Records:
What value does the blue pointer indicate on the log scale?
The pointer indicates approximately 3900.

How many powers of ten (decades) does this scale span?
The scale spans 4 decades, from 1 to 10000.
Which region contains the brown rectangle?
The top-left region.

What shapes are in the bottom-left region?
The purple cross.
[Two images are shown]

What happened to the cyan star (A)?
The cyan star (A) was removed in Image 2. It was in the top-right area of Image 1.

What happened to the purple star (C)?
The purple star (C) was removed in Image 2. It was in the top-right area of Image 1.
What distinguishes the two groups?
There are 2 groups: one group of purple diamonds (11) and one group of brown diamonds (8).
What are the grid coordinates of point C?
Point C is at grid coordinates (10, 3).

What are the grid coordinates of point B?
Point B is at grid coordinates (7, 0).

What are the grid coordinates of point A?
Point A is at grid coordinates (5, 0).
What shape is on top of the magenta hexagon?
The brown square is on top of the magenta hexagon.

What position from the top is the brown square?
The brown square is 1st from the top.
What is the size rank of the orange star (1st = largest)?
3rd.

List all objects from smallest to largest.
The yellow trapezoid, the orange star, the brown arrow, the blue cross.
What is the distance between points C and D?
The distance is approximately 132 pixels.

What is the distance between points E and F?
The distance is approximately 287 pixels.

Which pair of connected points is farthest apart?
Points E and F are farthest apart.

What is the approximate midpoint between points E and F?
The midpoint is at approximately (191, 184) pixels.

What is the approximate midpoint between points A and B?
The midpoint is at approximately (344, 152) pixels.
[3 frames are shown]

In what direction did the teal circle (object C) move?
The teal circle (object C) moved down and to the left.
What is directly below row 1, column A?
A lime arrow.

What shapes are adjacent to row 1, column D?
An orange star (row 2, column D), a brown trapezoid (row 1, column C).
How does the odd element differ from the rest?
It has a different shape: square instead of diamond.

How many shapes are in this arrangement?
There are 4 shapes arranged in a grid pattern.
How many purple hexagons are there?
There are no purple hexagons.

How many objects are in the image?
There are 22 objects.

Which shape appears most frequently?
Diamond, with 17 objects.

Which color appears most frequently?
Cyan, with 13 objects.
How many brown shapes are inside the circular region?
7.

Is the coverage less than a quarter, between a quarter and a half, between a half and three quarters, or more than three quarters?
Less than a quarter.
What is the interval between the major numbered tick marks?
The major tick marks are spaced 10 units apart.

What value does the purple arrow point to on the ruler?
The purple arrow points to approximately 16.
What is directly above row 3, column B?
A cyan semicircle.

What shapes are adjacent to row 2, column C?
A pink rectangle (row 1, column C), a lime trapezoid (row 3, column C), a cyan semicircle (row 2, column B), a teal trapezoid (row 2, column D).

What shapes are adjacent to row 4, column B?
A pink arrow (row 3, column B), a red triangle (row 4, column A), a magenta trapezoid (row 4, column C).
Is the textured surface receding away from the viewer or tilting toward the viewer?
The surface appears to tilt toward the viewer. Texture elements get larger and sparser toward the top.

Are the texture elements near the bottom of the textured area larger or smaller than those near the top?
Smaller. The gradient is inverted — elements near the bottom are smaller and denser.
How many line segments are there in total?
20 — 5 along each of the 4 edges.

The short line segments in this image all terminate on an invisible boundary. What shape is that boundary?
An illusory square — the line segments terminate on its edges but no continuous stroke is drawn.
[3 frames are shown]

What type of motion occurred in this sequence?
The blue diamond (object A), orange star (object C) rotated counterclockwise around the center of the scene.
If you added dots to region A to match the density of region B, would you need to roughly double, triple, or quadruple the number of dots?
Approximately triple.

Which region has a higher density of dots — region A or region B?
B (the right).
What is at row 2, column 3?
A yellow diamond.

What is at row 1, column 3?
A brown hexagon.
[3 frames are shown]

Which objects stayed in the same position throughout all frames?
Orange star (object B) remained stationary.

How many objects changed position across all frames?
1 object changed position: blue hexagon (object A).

# [DIRECTIONS FOR THIS TASK]
Extract every record and return it verbatim.

# [ANSWER TO THE PROBLEM]
What value does the blue pointer indicate on the log scale?
The pointer indicates approximately 3900.

How many powers of ten (decades) does this scale span?
The scale spans 4 decades, from 1 to 10000.
Which region contains the brown rectangle?
The top-left region.

What shapes are in the bottom-left region?
The purple cross.
[Two images are shown]

What happened to the cyan star (A)?
The cyan star (A) was removed in Image 2. It was in the top-right area of Image 1.

What happened to the purple star (C)?
The purple star (C) was removed in Image 2. It was in the top-right area of Image 1.
What distinguishes the two groups?
There are 2 groups: one group of purple diamonds (11) and one group of brown diamonds (8).
What are the grid coordinates of point C?
Point C is at grid coordinates (10, 3).

What are the grid coordinates of point B?
Point B is at grid coordinates (7, 0).

What are the grid coordinates of point A?
Point A is at grid coordinates (5, 0).
What shape is on top of the magenta hexagon?
The brown square is on top of the magenta hexagon.

What position from the top is the brown square?
The brown square is 1st from the top.
What is the size rank of the orange star (1st = largest)?
3rd.

List all objects from smallest to largest.
The yellow trapezoid, the orange star, the brown arrow, the blue cross.
What is the distance between points C and D?
The distance is approximately 132 pixels.

What is the distance between points E and F?
The distance is approximately 287 pixels.

Which pair of connected points is farthest apart?
Points E and F are farthest apart.

What is the approximate midpoint between points E and F?
The midpoint is at approximately (191, 184) pixels.

What is the approximate midpoint between points A and B?
The midpoint is at approximately (344, 152) pixels.
[3 frames are shown]

In what direction did the teal circle (object C) move?
The teal circle (object C) moved down and to the left.
What is directly below row 1, column A?
A lime arrow.

What shapes are adjacent to row 1, column D?
An orange star (row 2, column D), a brown trapezoid (row 1, column C).
How does the odd element differ from the rest?
It has a different shape: square instead of diamond.

How many shapes are in this arrangement?
There are 4 shapes arranged in a grid pattern.
How many purple hexagons are there?
There are no purple hexagons.

How many objects are in the image?
There are 22 objects.

Which shape appears most frequently?
Diamond, with 17 objects.

Which color appears most frequently?
Cyan, with 13 objects.
How many brown shapes are inside the circular region?
7.

Is the coverage less than a quarter, between a quarter and a half, between a half and three quarters, or more than three quarters?
Less than a quarter.
What is the interval between the major numbered tick marks?
The major tick marks are spaced 10 units apart.

What value does the purple arrow point to on the ruler?
The purple arrow points to approximately 16.
What is directly above row 3, column B?
A cyan semicircle.

What shapes are adjacent to row 2, column C?
A pink rectangle (row 1, column C), a lime trapezoid (row 3, column C), a cyan semicircle (row 2, column B), a teal trapezoid (row 2, column D).

What shapes are adjacent to row 4, column B?
A pink arrow (row 3, column B), a red triangle (row 4, column A), a magenta trapezoid (row 4, column C).
Is the textured surface receding away from the viewer or tilting toward the viewer?
The surface appears to tilt toward the viewer. Texture elements get larger and sparser toward the top.

Are the texture elements near the bottom of the textured area larger or smaller than those near the top?
Smaller. The gradient is inverted — elements near the bottom are smaller and denser.
How many line segments are there in total?
20 — 5 along each of the 4 edges.

The short line segments in this image all terminate on an invisible boundary. What shape is that boundary?
An illusory square — the line segments terminate on its edges but no continuous stroke is drawn.
[3 frames are shown]

What type of motion occurred in this sequence?
The blue diamond (object A), orange star (object C) rotated counterclockwise around the center of the scene.
If you added dots to region A to match the density of region B, would you need to roughly double, triple, or quadruple the number of dots?
Approximately triple.

Which region has a higher density of dots — region A or region B?
B (the right).
What is at row 2, column 3?
A yellow diamond.

What is at row 1, column 3?
A brown hexagon.
[3 frames are shown]

Which objects stayed in the same position throughout all frames?
Orange star (object B) remained stationary.

How many objects changed position across all frames?
1 object changed position: blue hexagon (object A).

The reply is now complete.